Task objective
Drop every picture, then transcribe the remaining data exactly.

Dataset content
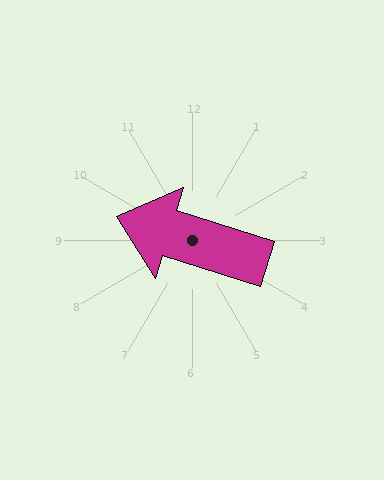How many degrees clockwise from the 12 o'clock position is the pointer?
Approximately 287 degrees.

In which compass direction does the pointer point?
West.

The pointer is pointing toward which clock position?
Roughly 10 o'clock.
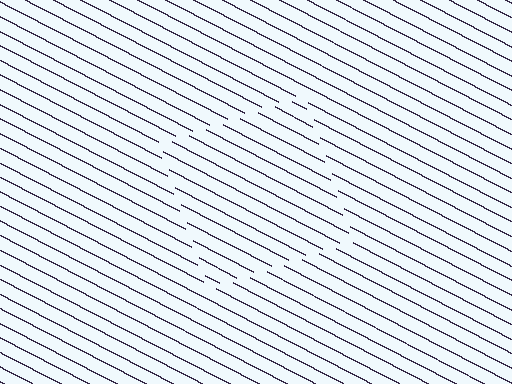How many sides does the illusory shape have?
4 sides — the line-ends trace a square.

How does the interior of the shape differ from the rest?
The interior of the shape contains the same grating, shifted by half a period — the contour is defined by the phase discontinuity where line-ends from the inner and outer gratings abut.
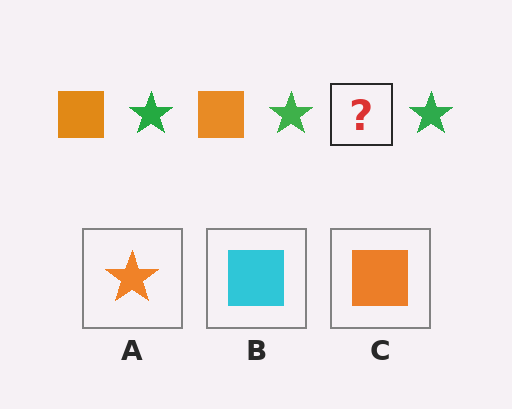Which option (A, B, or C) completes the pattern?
C.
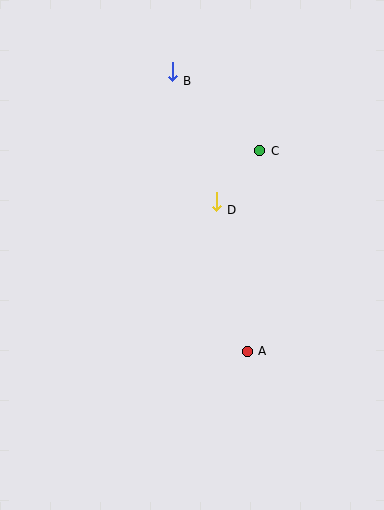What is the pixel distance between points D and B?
The distance between D and B is 136 pixels.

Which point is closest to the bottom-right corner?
Point A is closest to the bottom-right corner.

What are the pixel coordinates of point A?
Point A is at (247, 351).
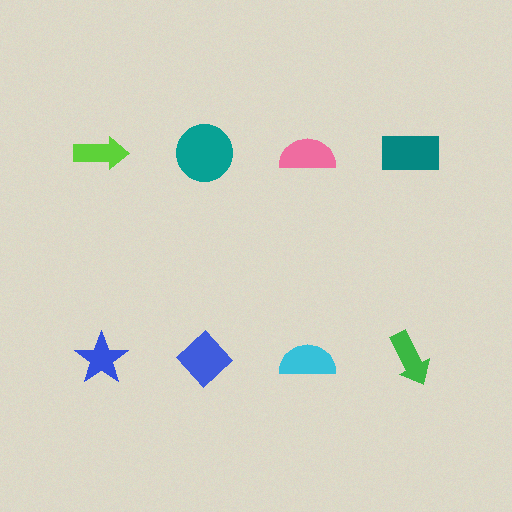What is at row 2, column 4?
A green arrow.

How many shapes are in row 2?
4 shapes.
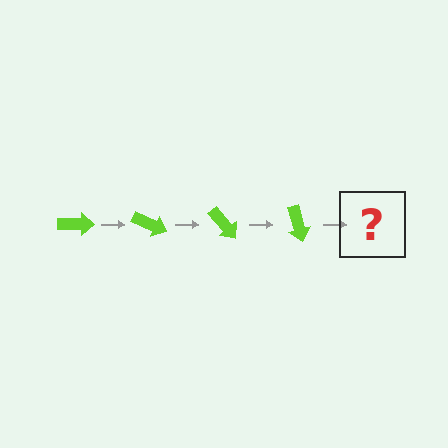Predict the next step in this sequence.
The next step is a lime arrow rotated 100 degrees clockwise.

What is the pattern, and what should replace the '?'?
The pattern is that the arrow rotates 25 degrees clockwise each step. The '?' should be a lime arrow rotated 100 degrees clockwise.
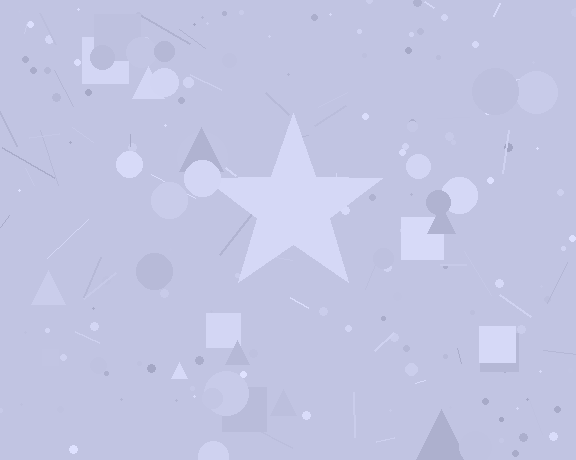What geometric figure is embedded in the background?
A star is embedded in the background.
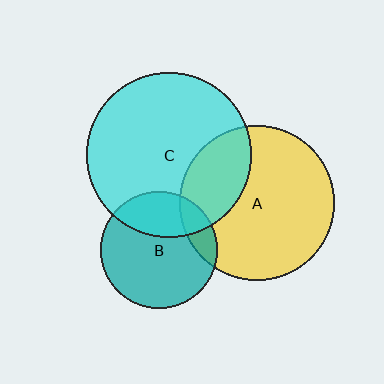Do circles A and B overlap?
Yes.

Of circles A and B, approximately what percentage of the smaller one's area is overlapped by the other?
Approximately 15%.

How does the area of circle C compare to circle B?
Approximately 2.0 times.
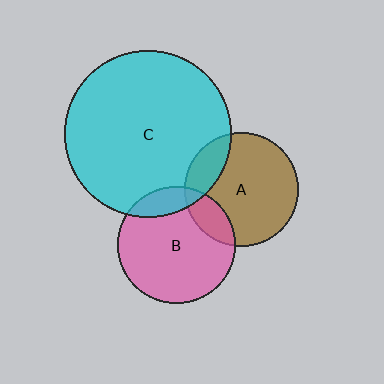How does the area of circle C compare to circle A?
Approximately 2.1 times.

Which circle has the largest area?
Circle C (cyan).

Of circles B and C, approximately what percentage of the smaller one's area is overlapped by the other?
Approximately 15%.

Output for this exercise
How many degrees clockwise from the 12 o'clock position is the pointer?
Approximately 287 degrees.

In which compass direction does the pointer point?
West.

The pointer is pointing toward which clock position?
Roughly 10 o'clock.
How many sides does the illusory shape have?
4 sides — the line-ends trace a square.

How does the interior of the shape differ from the rest?
The interior of the shape contains the same grating, shifted by half a period — the contour is defined by the phase discontinuity where line-ends from the inner and outer gratings abut.
Which option (A, B, or C) completes the pattern?
C.
What is the pixel distance between points D and B?
The distance between D and B is 136 pixels.

Which point is closest to the bottom-right corner?
Point A is closest to the bottom-right corner.

What are the pixel coordinates of point A?
Point A is at (247, 351).
What is at row 2, column 4?
A green arrow.

How many shapes are in row 2?
4 shapes.
Predict the next step in this sequence.
The next step is a lime arrow rotated 100 degrees clockwise.

What is the pattern, and what should replace the '?'?
The pattern is that the arrow rotates 25 degrees clockwise each step. The '?' should be a lime arrow rotated 100 degrees clockwise.
What geometric figure is embedded in the background?
A star is embedded in the background.
Do circles A and B overlap?
Yes.

Of circles A and B, approximately what percentage of the smaller one's area is overlapped by the other?
Approximately 15%.

How does the area of circle C compare to circle B?
Approximately 2.0 times.
How does the area of circle C compare to circle A?
Approximately 2.1 times.

Which circle has the largest area?
Circle C (cyan).

Of circles B and C, approximately what percentage of the smaller one's area is overlapped by the other?
Approximately 15%.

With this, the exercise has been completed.